Excerpt from a dataset:
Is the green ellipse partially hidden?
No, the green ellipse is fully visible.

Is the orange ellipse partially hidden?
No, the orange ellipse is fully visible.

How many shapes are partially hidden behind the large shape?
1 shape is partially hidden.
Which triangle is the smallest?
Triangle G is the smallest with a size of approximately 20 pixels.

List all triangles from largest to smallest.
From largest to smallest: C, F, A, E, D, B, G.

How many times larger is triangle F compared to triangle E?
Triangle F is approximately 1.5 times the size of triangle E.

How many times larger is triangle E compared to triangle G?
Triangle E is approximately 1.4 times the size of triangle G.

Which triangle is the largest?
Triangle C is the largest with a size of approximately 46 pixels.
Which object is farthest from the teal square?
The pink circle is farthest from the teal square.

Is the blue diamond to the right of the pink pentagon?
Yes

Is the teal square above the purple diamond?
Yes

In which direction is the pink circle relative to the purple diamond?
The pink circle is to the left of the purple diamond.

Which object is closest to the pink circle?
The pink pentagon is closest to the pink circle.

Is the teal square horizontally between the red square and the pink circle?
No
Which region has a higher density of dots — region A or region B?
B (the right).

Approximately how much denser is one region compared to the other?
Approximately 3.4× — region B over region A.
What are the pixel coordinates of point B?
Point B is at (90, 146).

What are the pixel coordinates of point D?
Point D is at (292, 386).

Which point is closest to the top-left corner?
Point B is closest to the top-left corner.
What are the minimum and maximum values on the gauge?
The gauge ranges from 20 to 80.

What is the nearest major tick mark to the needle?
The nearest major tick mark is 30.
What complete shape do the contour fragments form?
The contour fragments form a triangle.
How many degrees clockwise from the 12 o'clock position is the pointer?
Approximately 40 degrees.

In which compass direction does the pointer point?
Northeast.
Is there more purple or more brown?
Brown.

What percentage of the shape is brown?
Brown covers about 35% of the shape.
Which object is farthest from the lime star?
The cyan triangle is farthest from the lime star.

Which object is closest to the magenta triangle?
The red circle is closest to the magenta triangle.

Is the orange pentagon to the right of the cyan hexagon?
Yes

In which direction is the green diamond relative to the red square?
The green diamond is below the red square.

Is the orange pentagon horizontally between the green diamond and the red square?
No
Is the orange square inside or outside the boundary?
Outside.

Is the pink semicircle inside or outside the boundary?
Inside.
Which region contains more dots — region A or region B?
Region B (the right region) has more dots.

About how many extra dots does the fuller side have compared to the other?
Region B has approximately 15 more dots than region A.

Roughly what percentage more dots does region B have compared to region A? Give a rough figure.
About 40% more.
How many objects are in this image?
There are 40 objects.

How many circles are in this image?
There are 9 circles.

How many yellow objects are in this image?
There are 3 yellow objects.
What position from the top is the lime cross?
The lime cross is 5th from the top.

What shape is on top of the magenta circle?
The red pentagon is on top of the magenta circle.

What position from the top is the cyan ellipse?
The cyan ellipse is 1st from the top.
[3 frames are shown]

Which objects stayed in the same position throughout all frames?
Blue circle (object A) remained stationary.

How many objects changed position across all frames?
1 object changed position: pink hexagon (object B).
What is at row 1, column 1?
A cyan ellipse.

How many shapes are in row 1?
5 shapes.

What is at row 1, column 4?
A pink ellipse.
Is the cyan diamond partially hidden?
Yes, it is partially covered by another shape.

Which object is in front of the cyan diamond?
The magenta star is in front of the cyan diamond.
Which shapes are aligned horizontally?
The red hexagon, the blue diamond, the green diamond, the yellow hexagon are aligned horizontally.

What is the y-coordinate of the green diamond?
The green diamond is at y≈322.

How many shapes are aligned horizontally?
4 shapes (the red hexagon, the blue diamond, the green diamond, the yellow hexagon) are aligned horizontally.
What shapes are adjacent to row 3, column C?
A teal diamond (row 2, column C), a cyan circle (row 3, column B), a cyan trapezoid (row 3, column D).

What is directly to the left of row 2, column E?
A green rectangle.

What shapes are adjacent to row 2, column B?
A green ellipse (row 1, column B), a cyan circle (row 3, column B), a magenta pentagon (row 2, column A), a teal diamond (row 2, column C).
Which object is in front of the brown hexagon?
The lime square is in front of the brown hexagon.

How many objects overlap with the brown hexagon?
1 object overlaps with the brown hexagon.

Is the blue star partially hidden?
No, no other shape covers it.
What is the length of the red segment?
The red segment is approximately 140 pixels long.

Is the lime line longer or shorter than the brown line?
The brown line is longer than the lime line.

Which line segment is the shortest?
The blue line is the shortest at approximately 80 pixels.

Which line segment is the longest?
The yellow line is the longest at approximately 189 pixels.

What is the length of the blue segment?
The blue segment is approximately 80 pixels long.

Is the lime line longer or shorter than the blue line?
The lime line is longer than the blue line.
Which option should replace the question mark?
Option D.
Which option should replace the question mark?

YOUR GOAL:
Please quote the data above in full, with no line missing.

EXERCISE SOLUTION:
Is the green ellipse partially hidden?
No, the green ellipse is fully visible.

Is the orange ellipse partially hidden?
No, the orange ellipse is fully visible.

How many shapes are partially hidden behind the large shape?
1 shape is partially hidden.
Which triangle is the smallest?
Triangle G is the smallest with a size of approximately 20 pixels.

List all triangles from largest to smallest.
From largest to smallest: C, F, A, E, D, B, G.

How many times larger is triangle F compared to triangle E?
Triangle F is approximately 1.5 times the size of triangle E.

How many times larger is triangle E compared to triangle G?
Triangle E is approximately 1.4 times the size of triangle G.

Which triangle is the largest?
Triangle C is the largest with a size of approximately 46 pixels.
Which object is farthest from the teal square?
The pink circle is farthest from the teal square.

Is the blue diamond to the right of the pink pentagon?
Yes

Is the teal square above the purple diamond?
Yes

In which direction is the pink circle relative to the purple diamond?
The pink circle is to the left of the purple diamond.

Which object is closest to the pink circle?
The pink pentagon is closest to the pink circle.

Is the teal square horizontally between the red square and the pink circle?
No
Which region has a higher density of dots — region A or region B?
B (the right).

Approximately how much denser is one region compared to the other?
Approximately 3.4× — region B over region A.
What are the pixel coordinates of point B?
Point B is at (90, 146).

What are the pixel coordinates of point D?
Point D is at (292, 386).

Which point is closest to the top-left corner?
Point B is closest to the top-left corner.
What are the minimum and maximum values on the gauge?
The gauge ranges from 20 to 80.

What is the nearest major tick mark to the needle?
The nearest major tick mark is 30.
What complete shape do the contour fragments form?
The contour fragments form a triangle.
How many degrees clockwise from the 12 o'clock position is the pointer?
Approximately 40 degrees.

In which compass direction does the pointer point?
Northeast.
Is there more purple or more brown?
Brown.

What percentage of the shape is brown?
Brown covers about 35% of the shape.
Which object is farthest from the lime star?
The cyan triangle is farthest from the lime star.

Which object is closest to the magenta triangle?
The red circle is closest to the magenta triangle.

Is the orange pentagon to the right of the cyan hexagon?
Yes

In which direction is the green diamond relative to the red square?
The green diamond is below the red square.

Is the orange pentagon horizontally between the green diamond and the red square?
No
Is the orange square inside or outside the boundary?
Outside.

Is the pink semicircle inside or outside the boundary?
Inside.
Which region contains more dots — region A or region B?
Region B (the right region) has more dots.

About how many extra dots does the fuller side have compared to the other?
Region B has approximately 15 more dots than region A.

Roughly what percentage more dots does region B have compared to region A? Give a rough figure.
About 40% more.
How many objects are in this image?
There are 40 objects.

How many circles are in this image?
There are 9 circles.

How many yellow objects are in this image?
There are 3 yellow objects.
What position from the top is the lime cross?
The lime cross is 5th from the top.

What shape is on top of the magenta circle?
The red pentagon is on top of the magenta circle.

What position from the top is the cyan ellipse?
The cyan ellipse is 1st from the top.
[3 frames are shown]

Which objects stayed in the same position throughout all frames?
Blue circle (object A) remained stationary.

How many objects changed position across all frames?
1 object changed position: pink hexagon (object B).
What is at row 1, column 1?
A cyan ellipse.

How many shapes are in row 1?
5 shapes.

What is at row 1, column 4?
A pink ellipse.
Is the cyan diamond partially hidden?
Yes, it is partially covered by another shape.

Which object is in front of the cyan diamond?
The magenta star is in front of the cyan diamond.
Which shapes are aligned horizontally?
The red hexagon, the blue diamond, the green diamond, the yellow hexagon are aligned horizontally.

What is the y-coordinate of the green diamond?
The green diamond is at y≈322.

How many shapes are aligned horizontally?
4 shapes (the red hexagon, the blue diamond, the green diamond, the yellow hexagon) are aligned horizontally.
What shapes are adjacent to row 3, column C?
A teal diamond (row 2, column C), a cyan circle (row 3, column B), a cyan trapezoid (row 3, column D).

What is directly to the left of row 2, column E?
A green rectangle.

What shapes are adjacent to row 2, column B?
A green ellipse (row 1, column B), a cyan circle (row 3, column B), a magenta pentagon (row 2, column A), a teal diamond (row 2, column C).
Which object is in front of the brown hexagon?
The lime square is in front of the brown hexagon.

How many objects overlap with the brown hexagon?
1 object overlaps with the brown hexagon.

Is the blue star partially hidden?
No, no other shape covers it.
What is the length of the red segment?
The red segment is approximately 140 pixels long.

Is the lime line longer or shorter than the brown line?
The brown line is longer than the lime line.

Which line segment is the shortest?
The blue line is the shortest at approximately 80 pixels.

Which line segment is the longest?
The yellow line is the longest at approximately 189 pixels.

What is the length of the blue segment?
The blue segment is approximately 80 pixels long.

Is the lime line longer or shorter than the blue line?
The lime line is longer than the blue line.
Which option should replace the question mark?
Option D.
Which option should replace the question mark?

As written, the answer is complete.